(Task instructions) Starting with the line that contains "Roughly what percentage", copy each line exactly through the end of the listing, and omit all pictures.

(Listed records)
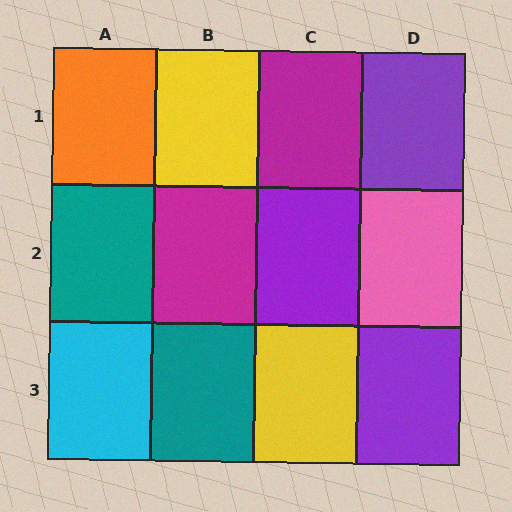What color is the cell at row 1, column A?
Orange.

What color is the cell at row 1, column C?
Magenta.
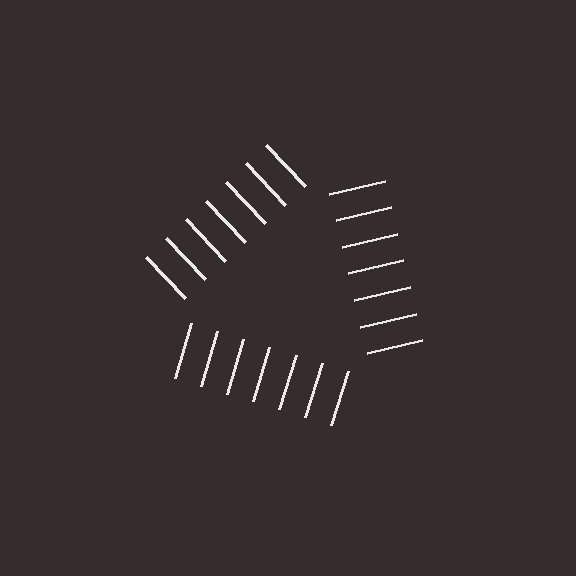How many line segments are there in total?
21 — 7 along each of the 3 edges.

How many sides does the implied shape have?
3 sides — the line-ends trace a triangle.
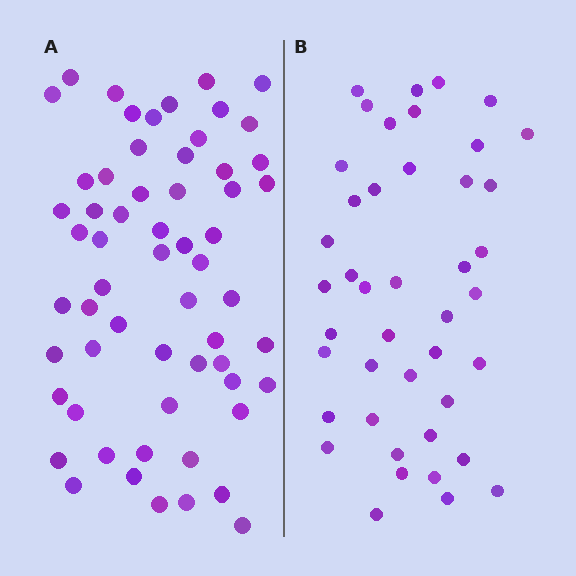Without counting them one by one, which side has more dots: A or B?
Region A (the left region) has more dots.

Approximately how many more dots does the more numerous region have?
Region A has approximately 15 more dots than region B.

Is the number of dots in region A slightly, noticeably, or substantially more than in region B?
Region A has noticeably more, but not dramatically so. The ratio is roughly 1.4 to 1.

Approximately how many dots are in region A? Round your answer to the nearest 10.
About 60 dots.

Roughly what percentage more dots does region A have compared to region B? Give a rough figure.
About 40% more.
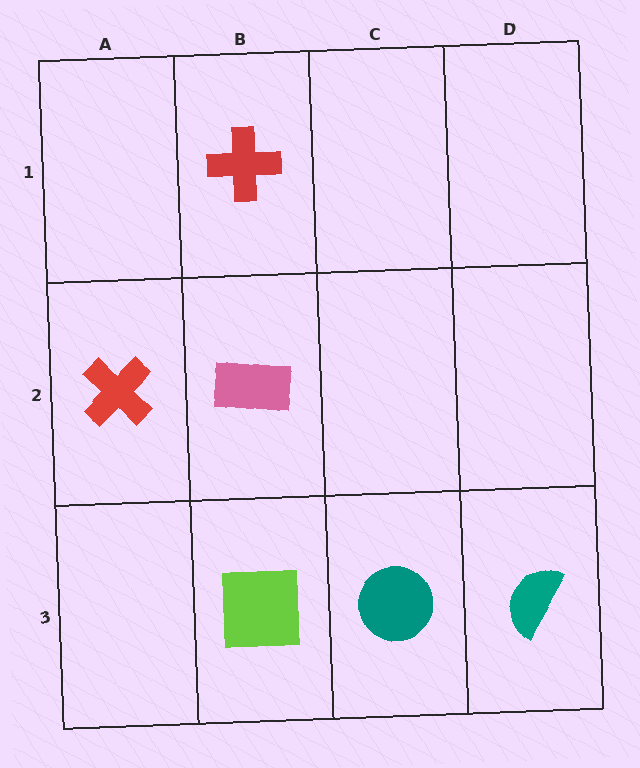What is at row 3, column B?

(Answer in full)
Roughly what percentage more dots does region A have compared to region B? Give a rough figure.
About 40% more.
What is at row 3, column B?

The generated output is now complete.